▶ **PROBLEM REQUIREMENTS**
The records below hold pictures; please leave those out and retype the rest exactly.

Stored dataset items:

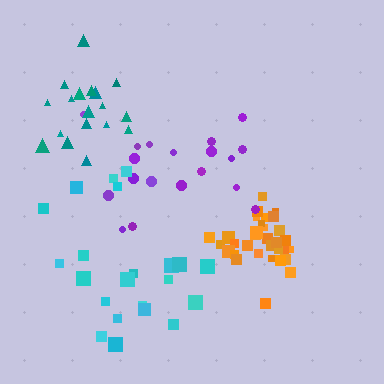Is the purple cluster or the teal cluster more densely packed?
Teal.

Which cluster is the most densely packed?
Orange.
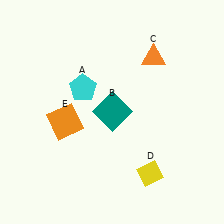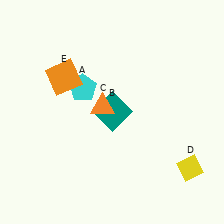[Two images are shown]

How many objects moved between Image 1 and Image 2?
3 objects moved between the two images.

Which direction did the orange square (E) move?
The orange square (E) moved up.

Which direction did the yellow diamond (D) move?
The yellow diamond (D) moved right.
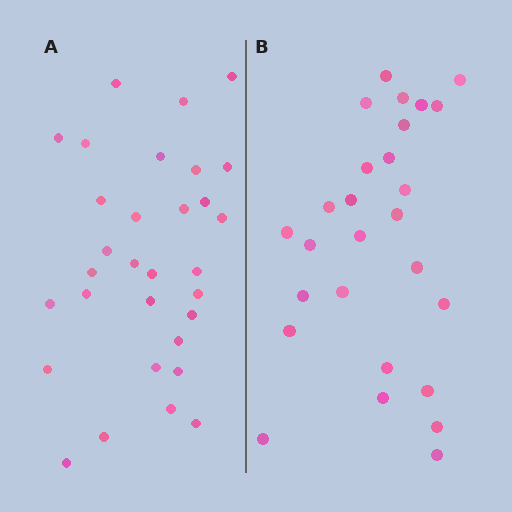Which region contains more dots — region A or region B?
Region A (the left region) has more dots.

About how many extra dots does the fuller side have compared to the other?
Region A has about 4 more dots than region B.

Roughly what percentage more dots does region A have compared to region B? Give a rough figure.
About 15% more.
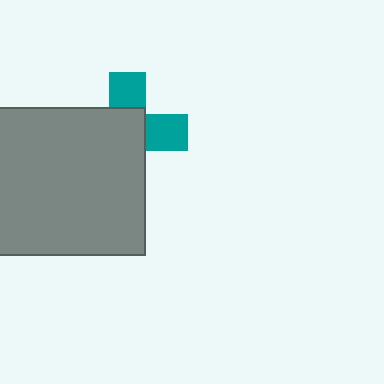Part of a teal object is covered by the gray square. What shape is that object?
It is a cross.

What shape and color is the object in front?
The object in front is a gray square.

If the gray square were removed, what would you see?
You would see the complete teal cross.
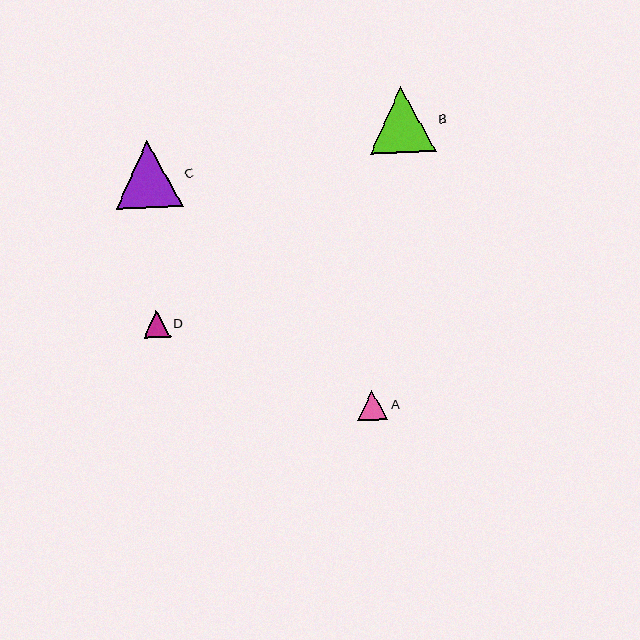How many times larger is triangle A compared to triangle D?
Triangle A is approximately 1.1 times the size of triangle D.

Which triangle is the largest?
Triangle C is the largest with a size of approximately 67 pixels.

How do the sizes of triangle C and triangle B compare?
Triangle C and triangle B are approximately the same size.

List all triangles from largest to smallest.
From largest to smallest: C, B, A, D.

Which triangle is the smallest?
Triangle D is the smallest with a size of approximately 26 pixels.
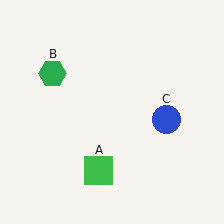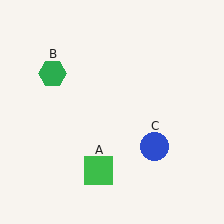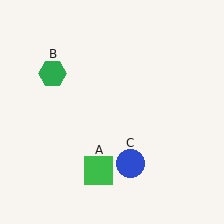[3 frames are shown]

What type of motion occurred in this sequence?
The blue circle (object C) rotated clockwise around the center of the scene.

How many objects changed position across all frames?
1 object changed position: blue circle (object C).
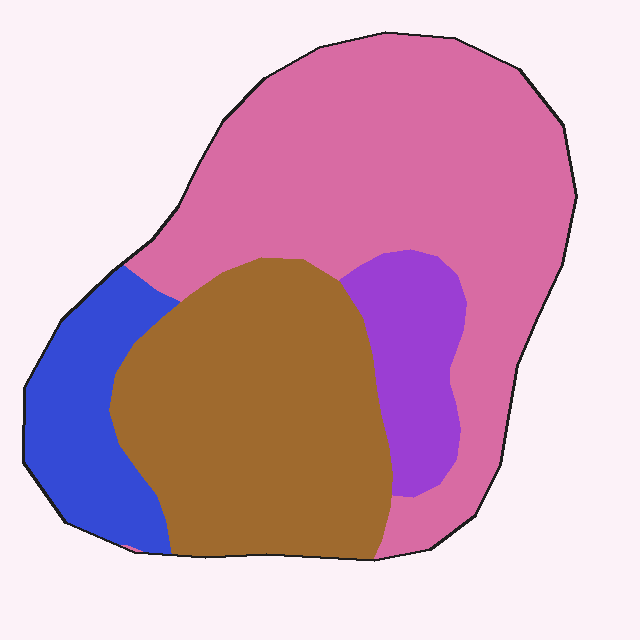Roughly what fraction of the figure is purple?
Purple takes up less than a quarter of the figure.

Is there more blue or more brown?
Brown.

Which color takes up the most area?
Pink, at roughly 45%.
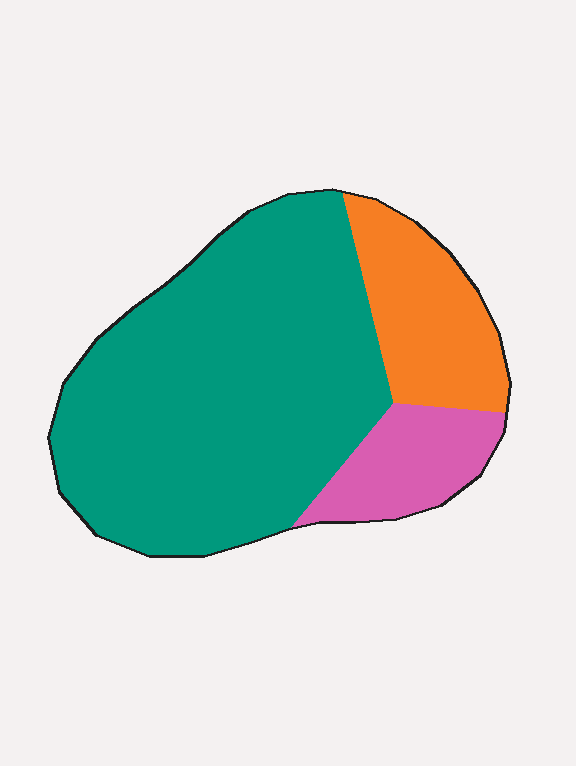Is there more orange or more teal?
Teal.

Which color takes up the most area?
Teal, at roughly 70%.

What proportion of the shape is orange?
Orange covers 18% of the shape.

▶ **FULL OUTPUT**
Is the purple cluster or the teal cluster more densely packed?
Teal.

Which cluster is the most densely packed?
Orange.
[Two images are shown]

How many objects moved between Image 1 and Image 2?
3 objects moved between the two images.

Which direction did the orange square (E) move?
The orange square (E) moved up.

Which direction did the yellow diamond (D) move?
The yellow diamond (D) moved right.
Which region contains more dots — region A or region B?
Region A (the left region) has more dots.

About how many extra dots does the fuller side have compared to the other?
Region A has about 4 more dots than region B.

Roughly what percentage more dots does region A have compared to region B? Give a rough figure.
About 15% more.
Part of a teal object is covered by the gray square. What shape is that object?
It is a cross.

What shape and color is the object in front?
The object in front is a gray square.

If the gray square were removed, what would you see?
You would see the complete teal cross.
How many times larger is triangle A compared to triangle D?
Triangle A is approximately 1.1 times the size of triangle D.

Which triangle is the largest?
Triangle C is the largest with a size of approximately 67 pixels.

How do the sizes of triangle C and triangle B compare?
Triangle C and triangle B are approximately the same size.

List all triangles from largest to smallest.
From largest to smallest: C, B, A, D.

Which triangle is the smallest?
Triangle D is the smallest with a size of approximately 26 pixels.
[3 frames are shown]

What type of motion occurred in this sequence?
The blue circle (object C) rotated clockwise around the center of the scene.

How many objects changed position across all frames?
1 object changed position: blue circle (object C).
Roughly what fraction of the figure is purple?
Purple takes up less than a quarter of the figure.

Is there more blue or more brown?
Brown.

Which color takes up the most area?
Pink, at roughly 45%.
Is there more orange or more teal?
Teal.

Which color takes up the most area?
Teal, at roughly 70%.

What proportion of the shape is orange?
Orange covers 18% of the shape.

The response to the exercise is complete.